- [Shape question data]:

———

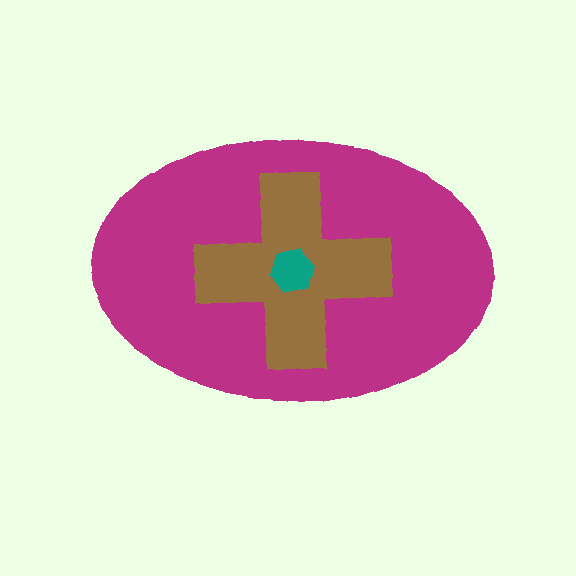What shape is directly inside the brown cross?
The teal hexagon.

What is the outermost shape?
The magenta ellipse.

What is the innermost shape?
The teal hexagon.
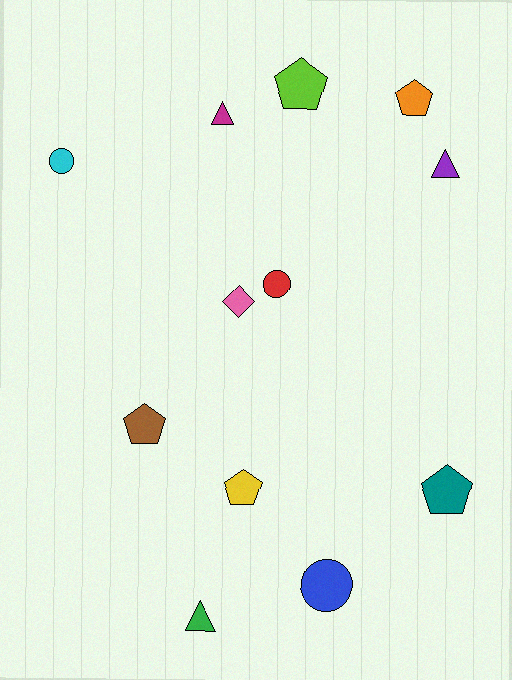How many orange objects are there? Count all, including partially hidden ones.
There is 1 orange object.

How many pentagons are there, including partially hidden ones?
There are 5 pentagons.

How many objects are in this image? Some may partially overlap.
There are 12 objects.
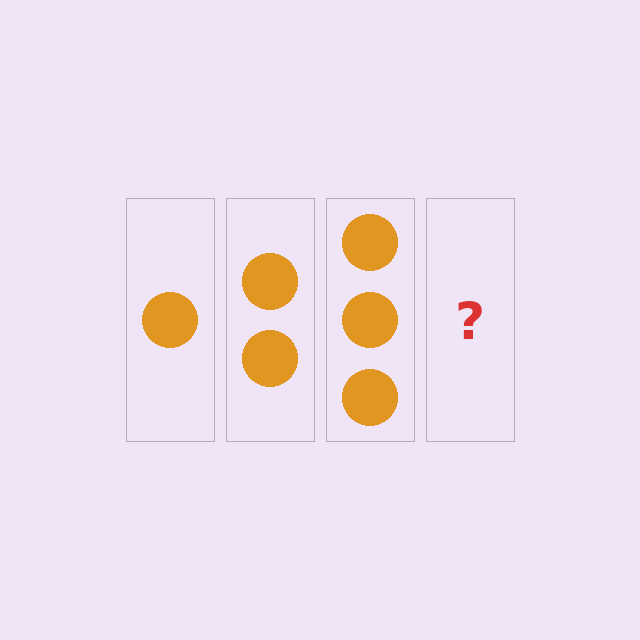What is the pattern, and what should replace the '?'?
The pattern is that each step adds one more circle. The '?' should be 4 circles.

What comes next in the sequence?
The next element should be 4 circles.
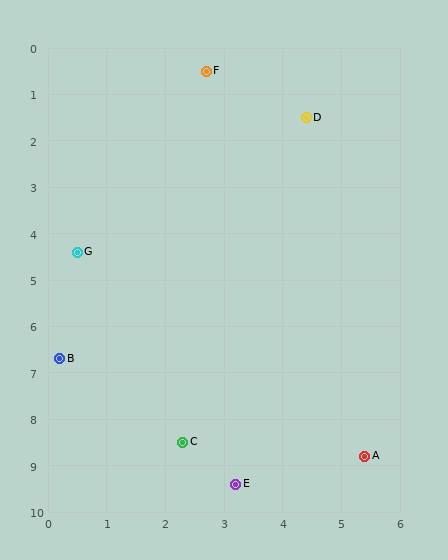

———

- [What to do]: Replicate the material above verbatim; images stay out of the copy.

- [Answer to this task]:
What shape is directly inside the brown cross?
The teal hexagon.

What is the outermost shape?
The magenta ellipse.

What is the innermost shape?
The teal hexagon.
How many orange objects are there? Count all, including partially hidden ones.
There is 1 orange object.

How many pentagons are there, including partially hidden ones?
There are 5 pentagons.

How many objects are in this image? Some may partially overlap.
There are 12 objects.
What is the pattern, and what should replace the '?'?
The pattern is that each step adds one more circle. The '?' should be 4 circles.

What comes next in the sequence?
The next element should be 4 circles.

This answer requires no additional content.